**Task goal**
Reproduce exactly, and only, the lines of the material below running from the line bearing "How many differences" through the line bearing "[3 frames are shown]". Leave any pictures out.

^^^^

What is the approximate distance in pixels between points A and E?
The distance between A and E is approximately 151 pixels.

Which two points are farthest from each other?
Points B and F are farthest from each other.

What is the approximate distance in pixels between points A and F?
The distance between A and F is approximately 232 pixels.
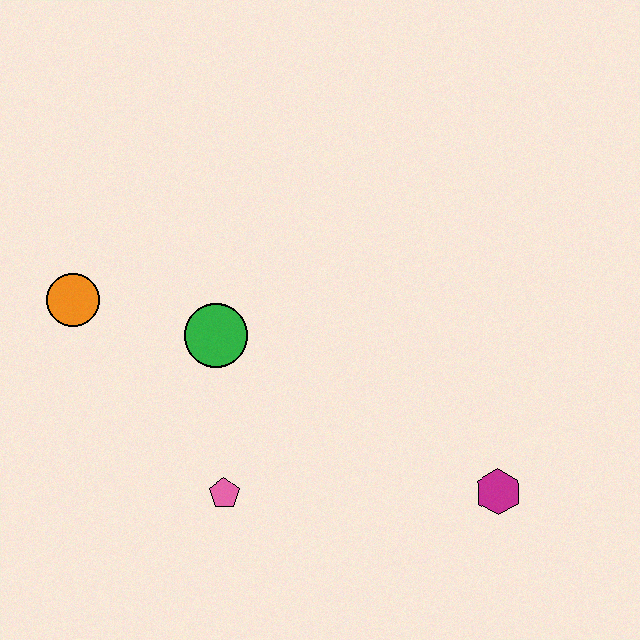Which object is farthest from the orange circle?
The magenta hexagon is farthest from the orange circle.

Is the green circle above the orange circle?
No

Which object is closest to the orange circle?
The green circle is closest to the orange circle.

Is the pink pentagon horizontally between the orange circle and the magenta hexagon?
Yes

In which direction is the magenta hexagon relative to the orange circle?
The magenta hexagon is to the right of the orange circle.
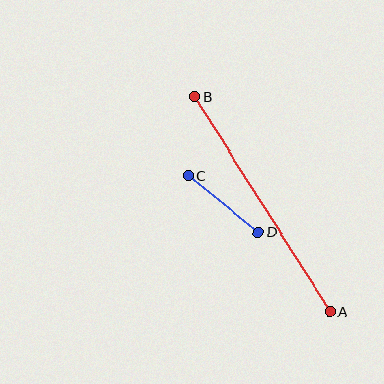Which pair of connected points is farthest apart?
Points A and B are farthest apart.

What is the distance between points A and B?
The distance is approximately 254 pixels.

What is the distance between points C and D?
The distance is approximately 90 pixels.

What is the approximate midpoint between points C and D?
The midpoint is at approximately (223, 204) pixels.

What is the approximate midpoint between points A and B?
The midpoint is at approximately (262, 204) pixels.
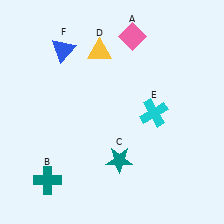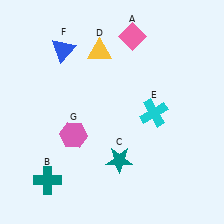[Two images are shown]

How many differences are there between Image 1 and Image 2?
There is 1 difference between the two images.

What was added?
A pink hexagon (G) was added in Image 2.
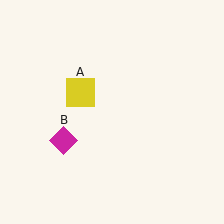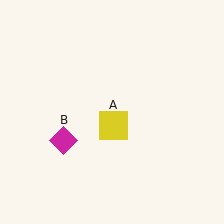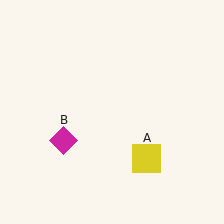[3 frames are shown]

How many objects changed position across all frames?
1 object changed position: yellow square (object A).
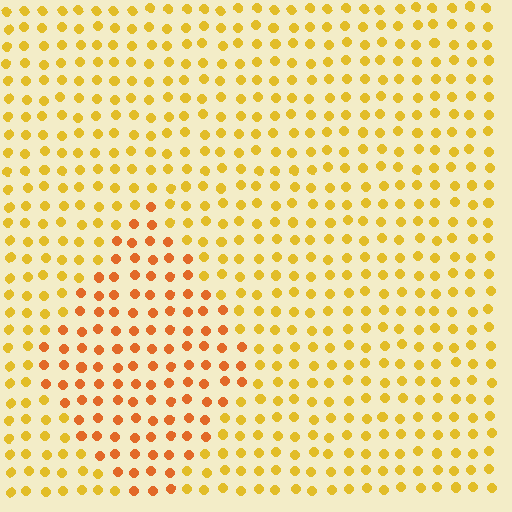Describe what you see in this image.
The image is filled with small yellow elements in a uniform arrangement. A diamond-shaped region is visible where the elements are tinted to a slightly different hue, forming a subtle color boundary.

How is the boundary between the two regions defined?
The boundary is defined purely by a slight shift in hue (about 27 degrees). Spacing, size, and orientation are identical on both sides.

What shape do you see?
I see a diamond.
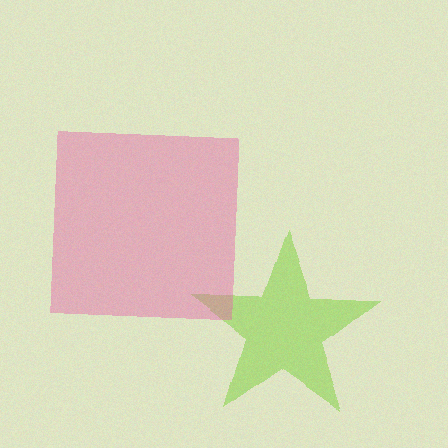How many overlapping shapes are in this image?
There are 2 overlapping shapes in the image.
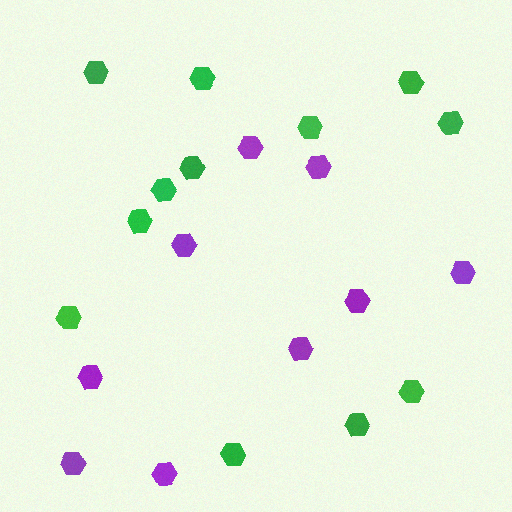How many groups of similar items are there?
There are 2 groups: one group of green hexagons (12) and one group of purple hexagons (9).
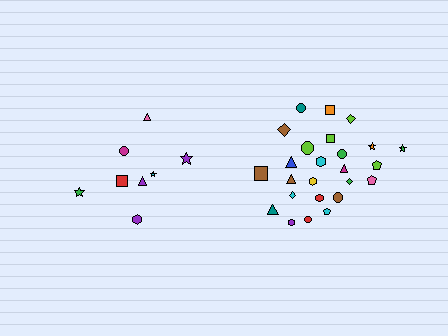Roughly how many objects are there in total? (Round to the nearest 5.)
Roughly 35 objects in total.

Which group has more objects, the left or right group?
The right group.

^^^^

**Correct answer**
How many differences are there between Image 1 and Image 2?
There is 1 difference between the two images.

What was added?
A pink hexagon (G) was added in Image 2.
[3 frames are shown]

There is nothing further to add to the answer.